◆ **WHAT YOU SHOULD DO**:
Leaving out every picture, please repeat exactly the line that contains "What shape do you see?" and each line after it through the final line below.

[Data extracted from a collection]

┏━━

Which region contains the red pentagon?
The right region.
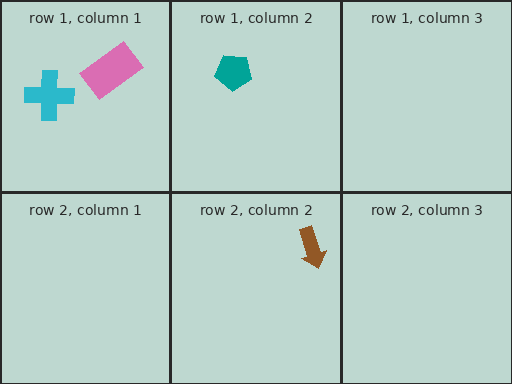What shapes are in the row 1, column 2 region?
The teal pentagon.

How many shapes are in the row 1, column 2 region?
1.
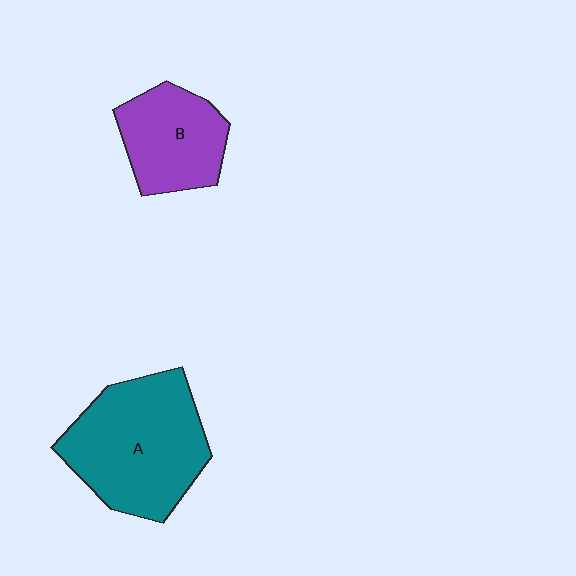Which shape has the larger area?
Shape A (teal).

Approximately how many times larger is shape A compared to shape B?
Approximately 1.7 times.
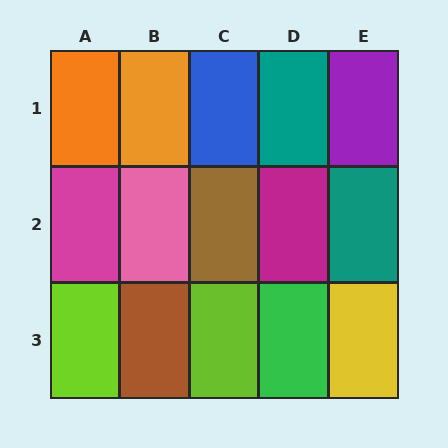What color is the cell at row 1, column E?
Purple.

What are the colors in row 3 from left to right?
Lime, brown, lime, green, yellow.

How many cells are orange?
2 cells are orange.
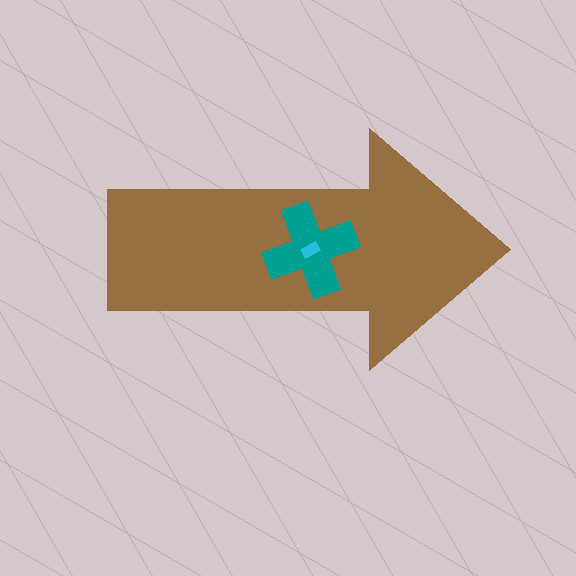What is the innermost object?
The cyan rectangle.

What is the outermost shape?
The brown arrow.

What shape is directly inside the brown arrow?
The teal cross.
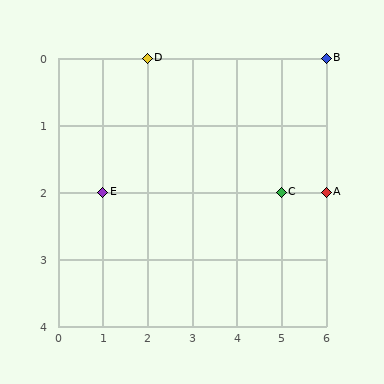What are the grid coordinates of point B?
Point B is at grid coordinates (6, 0).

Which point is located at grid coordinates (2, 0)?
Point D is at (2, 0).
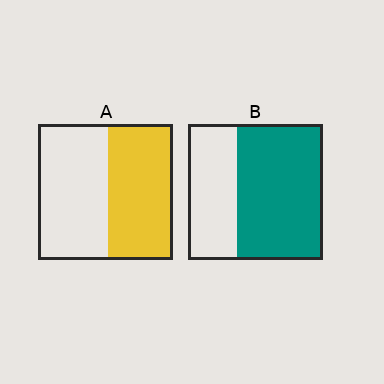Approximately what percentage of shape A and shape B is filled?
A is approximately 50% and B is approximately 65%.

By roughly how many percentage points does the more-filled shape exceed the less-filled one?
By roughly 15 percentage points (B over A).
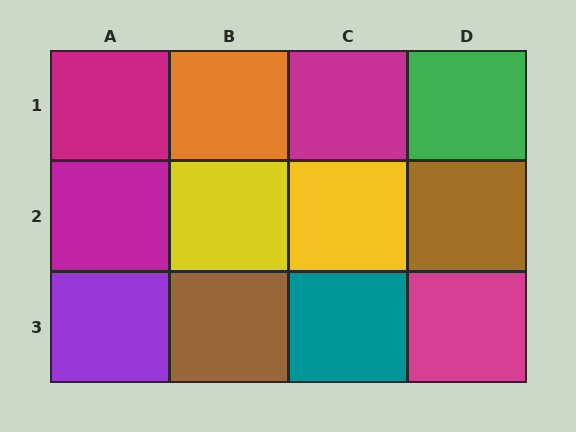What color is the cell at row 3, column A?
Purple.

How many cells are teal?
1 cell is teal.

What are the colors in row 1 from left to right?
Magenta, orange, magenta, green.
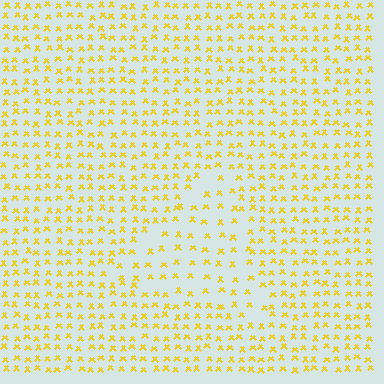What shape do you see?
I see a triangle.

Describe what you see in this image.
The image contains small yellow elements arranged at two different densities. A triangle-shaped region is visible where the elements are less densely packed than the surrounding area.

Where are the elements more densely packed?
The elements are more densely packed outside the triangle boundary.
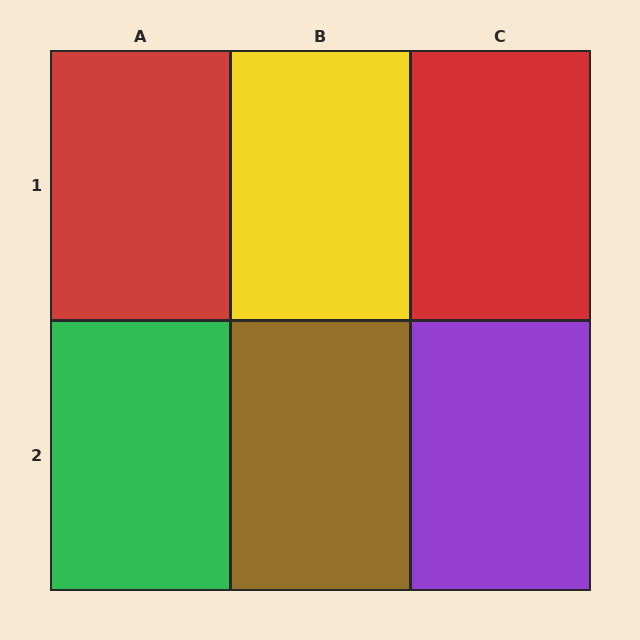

┗━━

◆ **SOLUTION TO THE EXERCISE**:
What shape do you see?
I see a triangle.

Describe what you see in this image.
The image contains small yellow elements arranged at two different densities. A triangle-shaped region is visible where the elements are less densely packed than the surrounding area.

Where are the elements more densely packed?
The elements are more densely packed outside the triangle boundary.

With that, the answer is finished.